### Exercise description
Locate, in the data below, the line that contains "What is the" and the line that contains "Are the two"; reproduce exactly those two lines and every line between them, nothing more.

### Provided records

-- -- --

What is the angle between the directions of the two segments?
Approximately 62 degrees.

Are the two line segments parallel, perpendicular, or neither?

-- -- --

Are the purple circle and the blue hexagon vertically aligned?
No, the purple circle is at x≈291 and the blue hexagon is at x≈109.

-- -- --

### Completed exercise
What is the angle between the directions of the two segments?
Approximately 62 degrees.

Are the two line segments parallel, perpendicular, or neither?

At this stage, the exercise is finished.